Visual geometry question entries
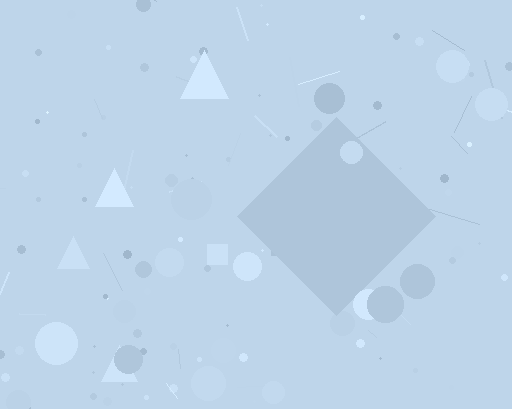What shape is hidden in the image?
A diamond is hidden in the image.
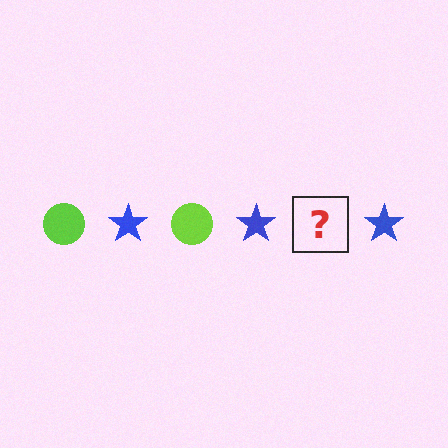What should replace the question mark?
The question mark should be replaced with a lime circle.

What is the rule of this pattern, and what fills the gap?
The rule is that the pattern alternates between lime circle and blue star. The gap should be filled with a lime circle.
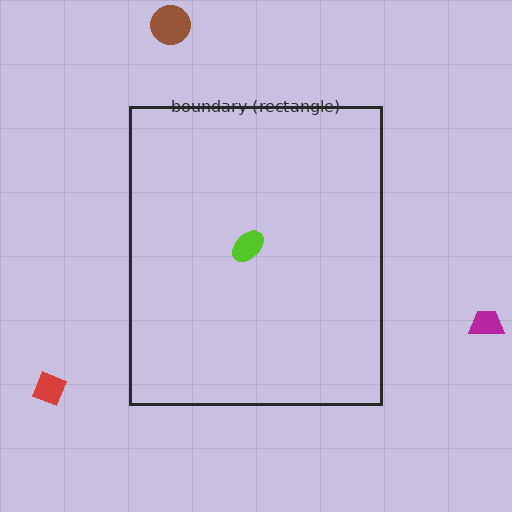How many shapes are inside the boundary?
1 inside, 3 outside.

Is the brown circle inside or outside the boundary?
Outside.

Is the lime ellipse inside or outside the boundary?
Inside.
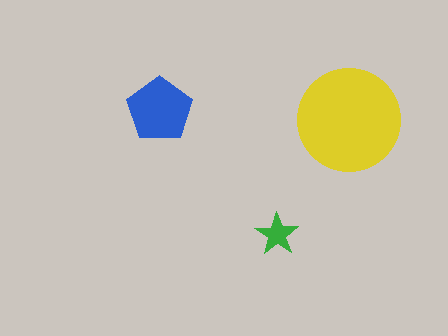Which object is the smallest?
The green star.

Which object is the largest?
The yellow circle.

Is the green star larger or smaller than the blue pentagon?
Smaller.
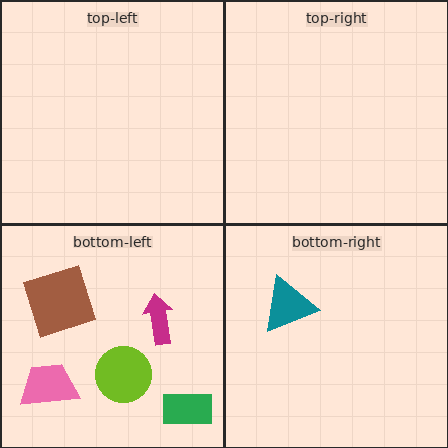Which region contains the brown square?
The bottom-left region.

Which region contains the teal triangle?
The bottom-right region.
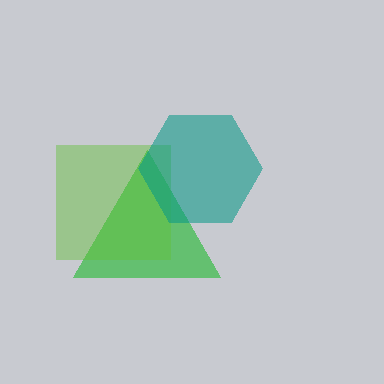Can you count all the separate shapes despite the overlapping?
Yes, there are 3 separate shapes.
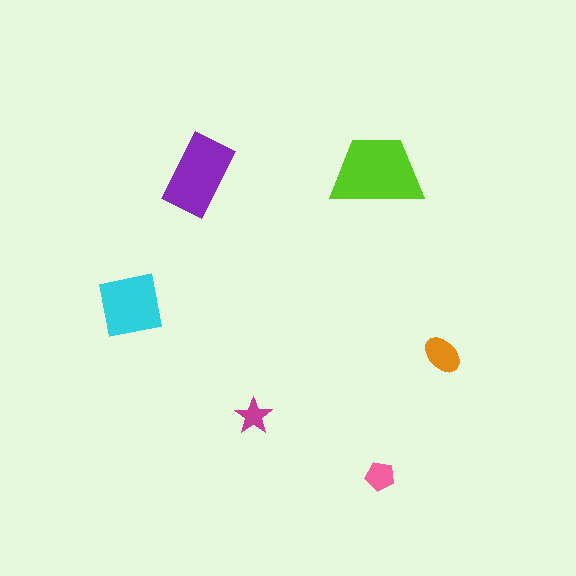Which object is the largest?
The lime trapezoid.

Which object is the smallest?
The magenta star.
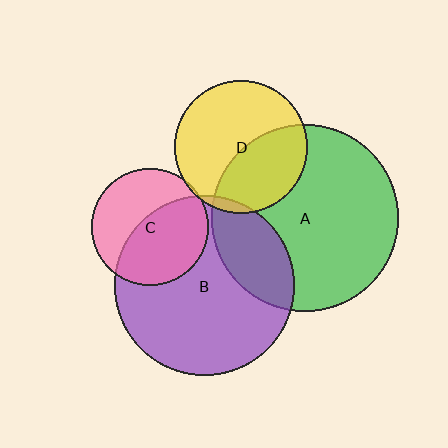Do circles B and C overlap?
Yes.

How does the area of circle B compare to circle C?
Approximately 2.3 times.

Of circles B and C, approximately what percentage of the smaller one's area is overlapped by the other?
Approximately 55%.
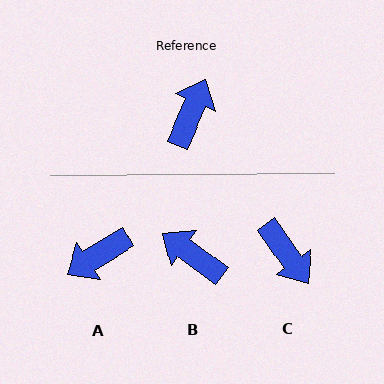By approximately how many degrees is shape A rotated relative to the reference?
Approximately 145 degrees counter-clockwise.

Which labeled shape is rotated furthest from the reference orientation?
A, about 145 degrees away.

---

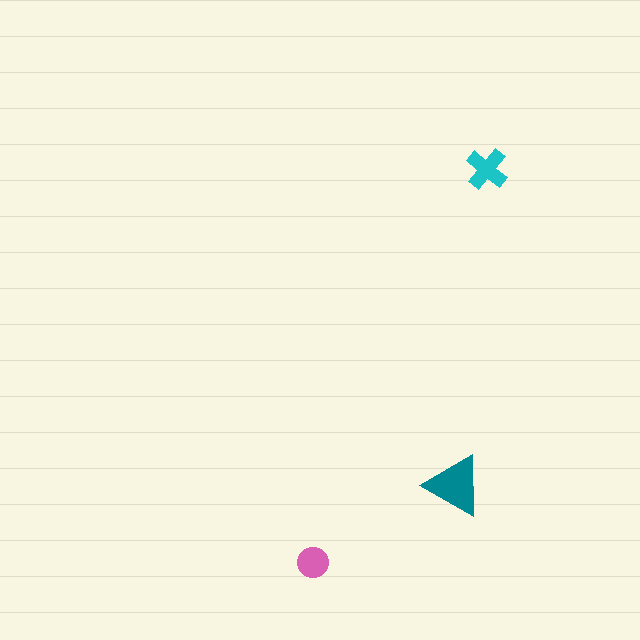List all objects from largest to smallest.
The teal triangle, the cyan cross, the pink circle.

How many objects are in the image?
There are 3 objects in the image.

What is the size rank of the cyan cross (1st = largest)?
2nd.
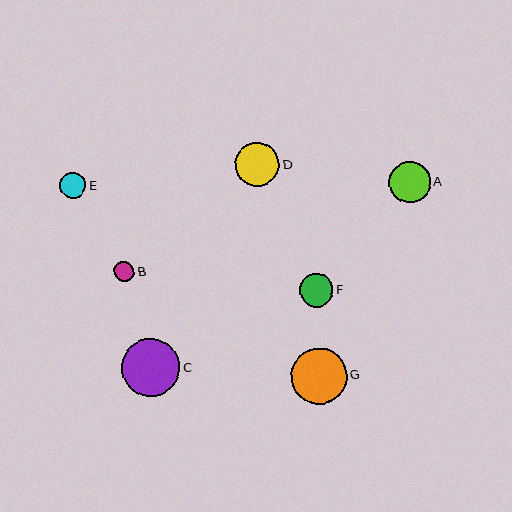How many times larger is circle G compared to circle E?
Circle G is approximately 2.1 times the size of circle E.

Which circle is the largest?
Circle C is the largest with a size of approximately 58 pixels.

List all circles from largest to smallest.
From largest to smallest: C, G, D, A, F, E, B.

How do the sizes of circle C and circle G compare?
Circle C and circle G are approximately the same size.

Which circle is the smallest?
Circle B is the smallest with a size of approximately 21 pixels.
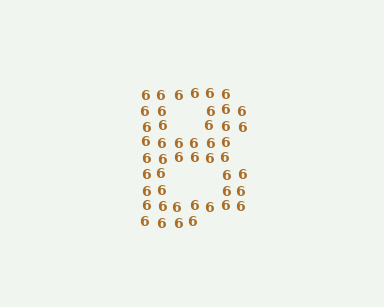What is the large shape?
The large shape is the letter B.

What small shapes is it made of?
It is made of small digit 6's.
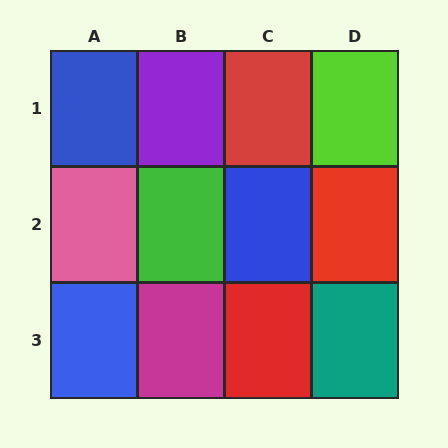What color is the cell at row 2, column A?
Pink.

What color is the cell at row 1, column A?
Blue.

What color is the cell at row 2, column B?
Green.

---

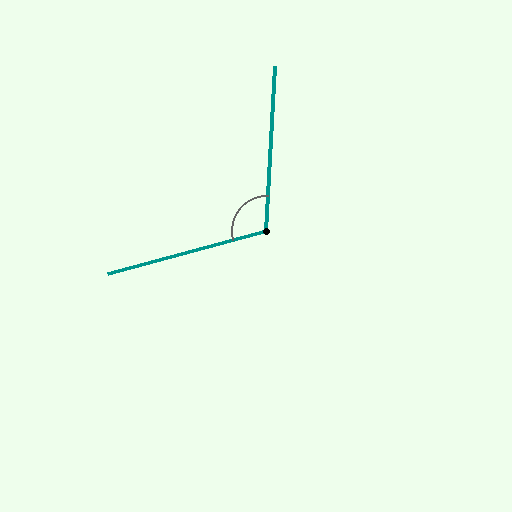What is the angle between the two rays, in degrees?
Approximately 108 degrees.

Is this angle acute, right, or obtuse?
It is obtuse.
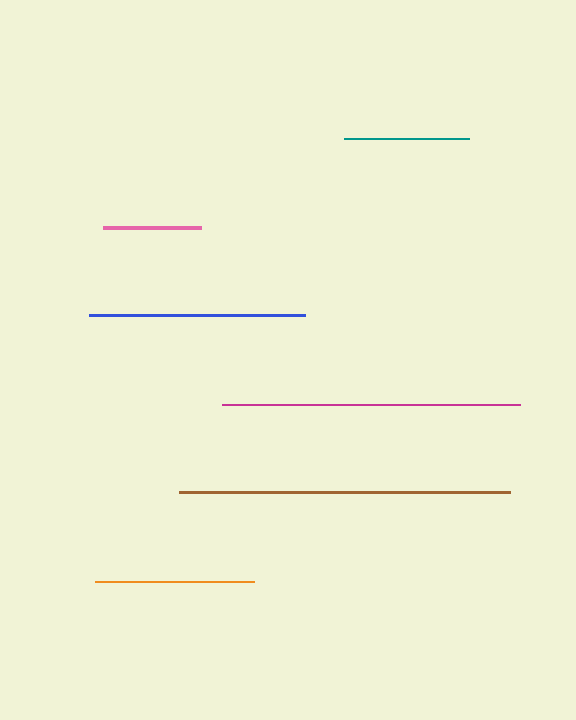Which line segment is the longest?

AIM OF THE TASK
Take the lines above starting at the one containing "Is this angle acute, right, or obtuse?" and ending at the one containing "Which line segment is the longest?", and print them again exactly, without pictures.

WRITTEN SOLUTION
Is this angle acute, right, or obtuse?
It is obtuse.
Which line segment is the longest?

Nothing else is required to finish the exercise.